-- BEGIN --
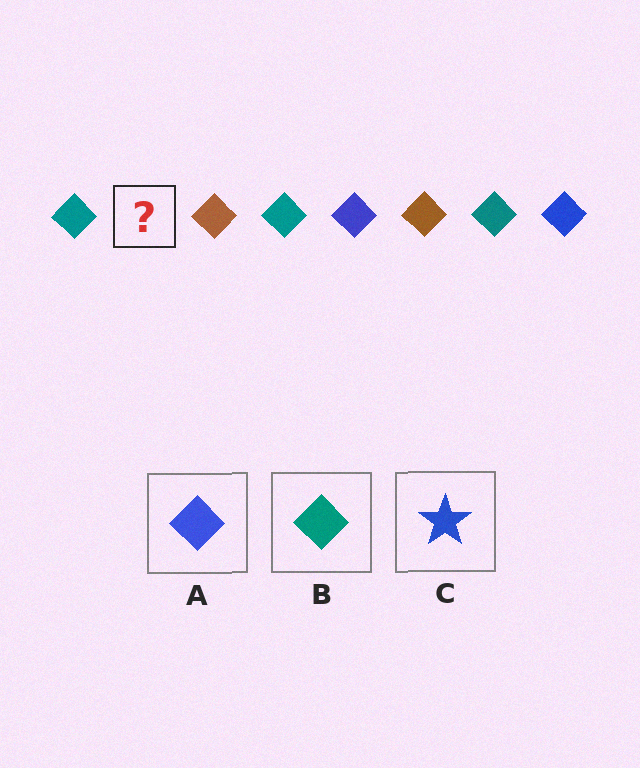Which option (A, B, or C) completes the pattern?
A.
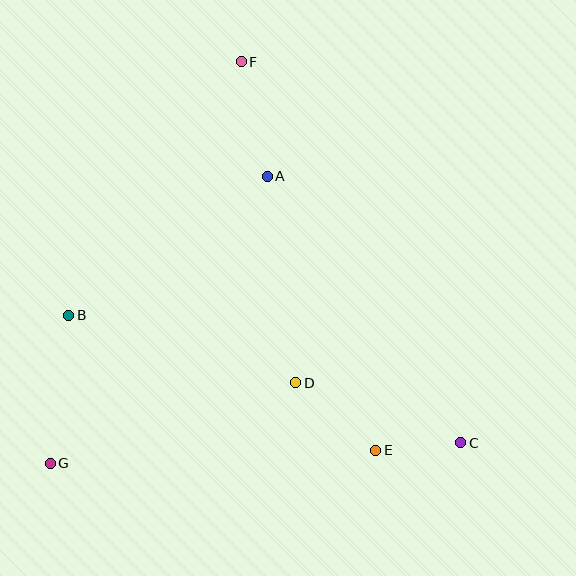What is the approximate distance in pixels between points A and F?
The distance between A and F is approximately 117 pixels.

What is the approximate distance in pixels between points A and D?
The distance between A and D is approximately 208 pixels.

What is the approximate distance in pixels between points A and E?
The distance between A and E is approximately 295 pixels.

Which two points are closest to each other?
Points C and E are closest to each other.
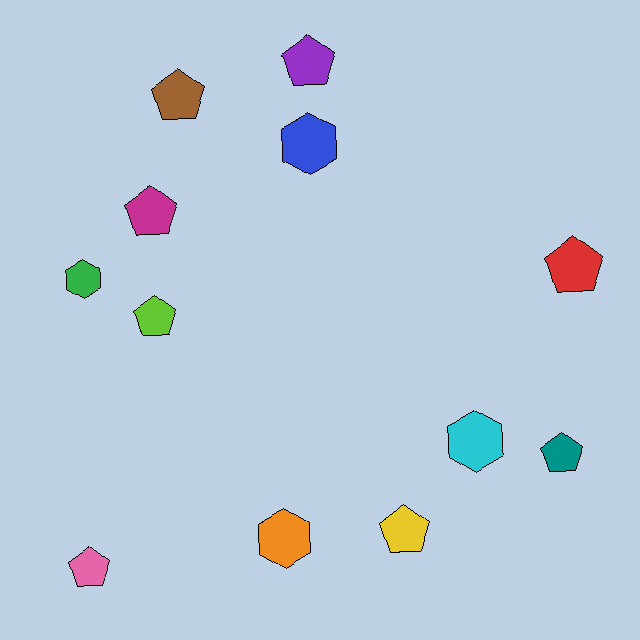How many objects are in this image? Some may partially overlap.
-- END --
-- BEGIN --
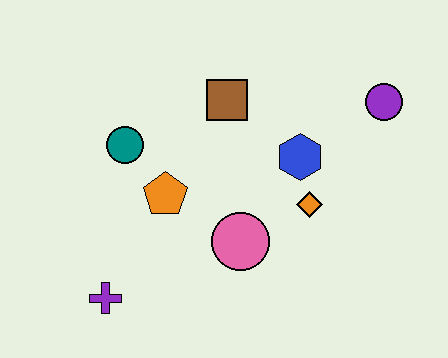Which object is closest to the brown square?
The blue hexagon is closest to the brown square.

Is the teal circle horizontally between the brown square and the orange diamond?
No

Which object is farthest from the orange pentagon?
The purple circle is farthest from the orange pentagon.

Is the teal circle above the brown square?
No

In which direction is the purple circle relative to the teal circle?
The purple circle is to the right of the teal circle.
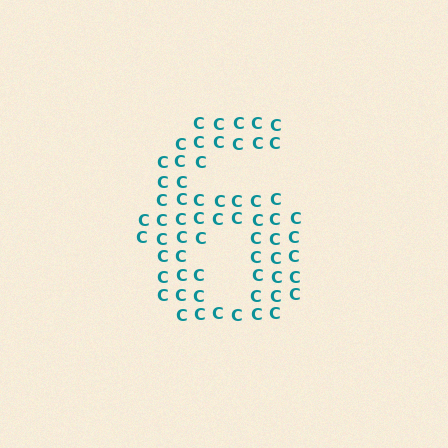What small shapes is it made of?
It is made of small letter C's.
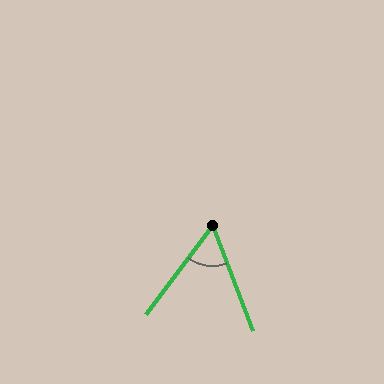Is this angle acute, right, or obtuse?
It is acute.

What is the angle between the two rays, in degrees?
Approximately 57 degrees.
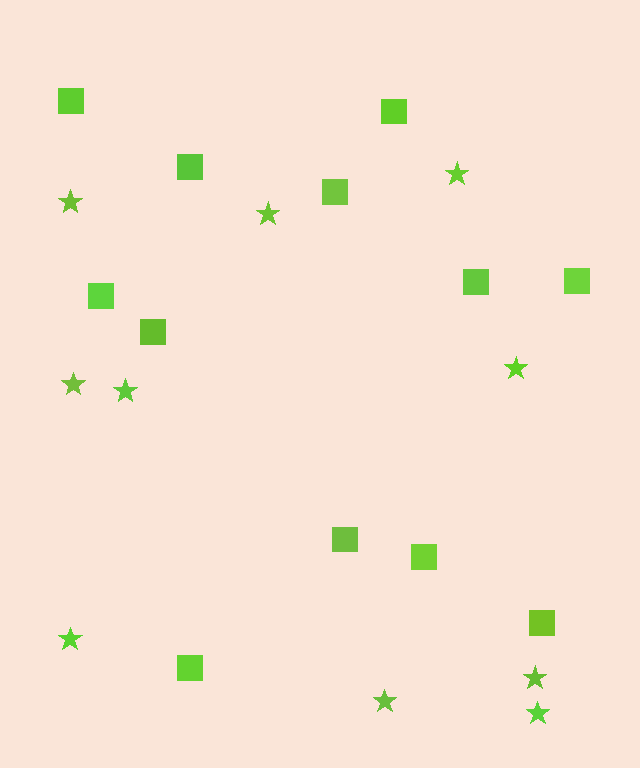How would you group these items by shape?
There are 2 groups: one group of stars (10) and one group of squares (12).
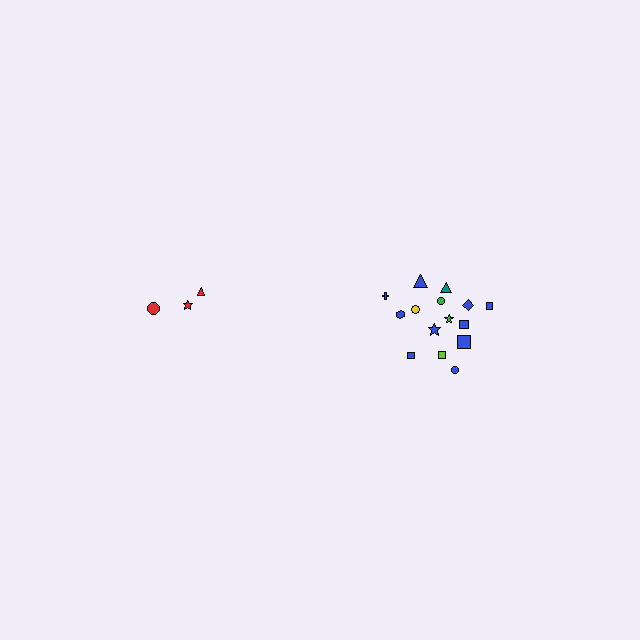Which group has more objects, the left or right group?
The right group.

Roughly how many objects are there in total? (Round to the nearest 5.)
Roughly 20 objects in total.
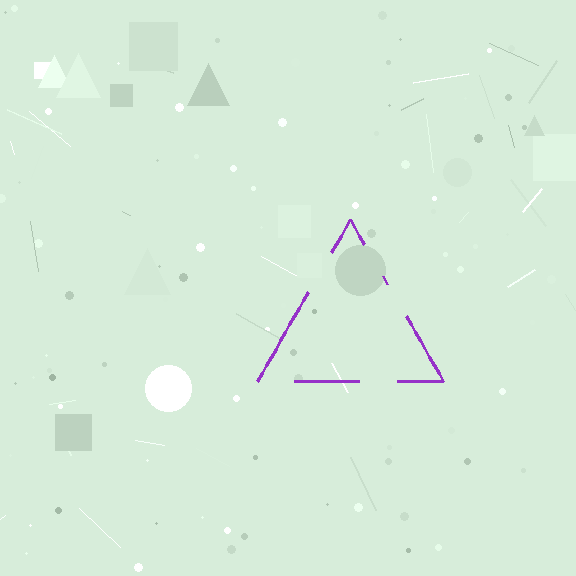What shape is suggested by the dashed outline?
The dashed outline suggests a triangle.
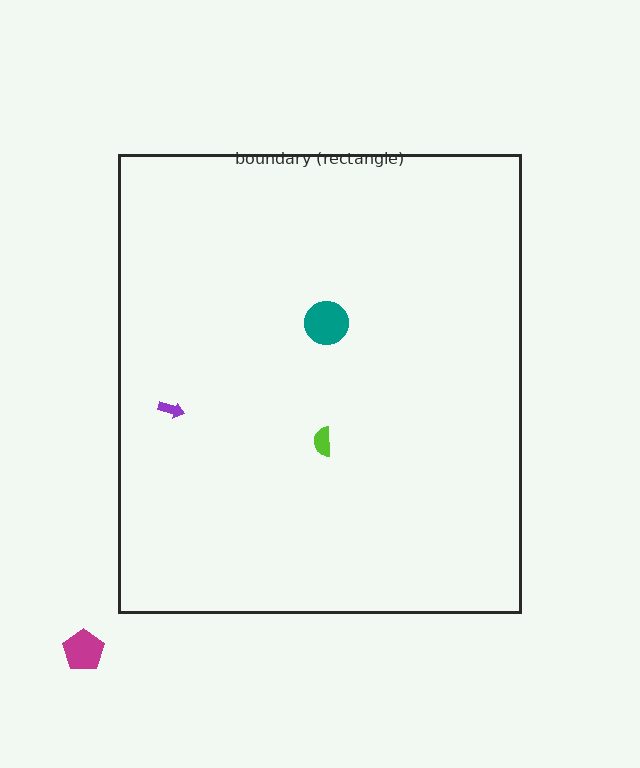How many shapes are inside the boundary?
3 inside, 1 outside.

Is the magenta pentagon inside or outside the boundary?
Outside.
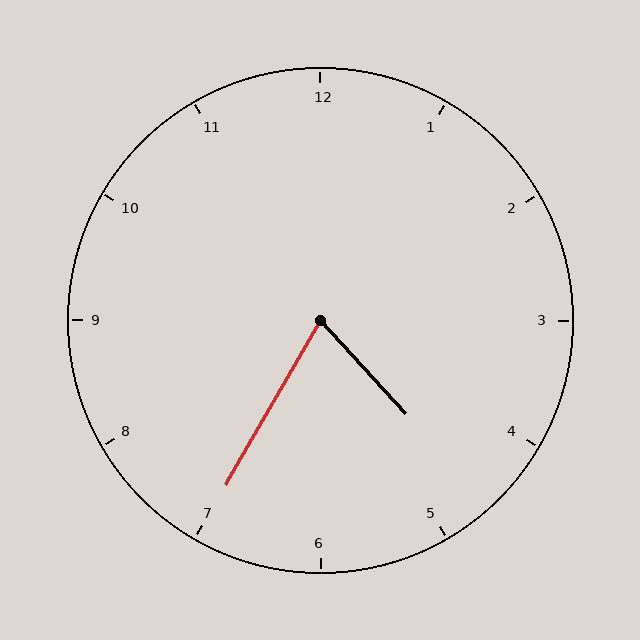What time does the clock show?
-- END --
- [TASK OBJECTIVE] Word for word, repeat the lines above from the one with "Is this angle acute, right, or obtuse?" through the one with "What time does the clock show?", and nothing beyond them. Omit the pictures.

- [FULL OUTPUT]
Is this angle acute, right, or obtuse?
It is acute.

What is the angle between the two rays, in degrees?
Approximately 57 degrees.
How would you group these items by shape?
There are 2 groups: one group of stars (10) and one group of squares (12).
Which group has more objects, the left or right group?
The right group.

Roughly how many objects are there in total? (Round to the nearest 5.)
Roughly 20 objects in total.
What shape is suggested by the dashed outline?
The dashed outline suggests a triangle.
How many shapes are inside the boundary?
3 inside, 1 outside.

Is the magenta pentagon inside or outside the boundary?
Outside.
What time does the clock show?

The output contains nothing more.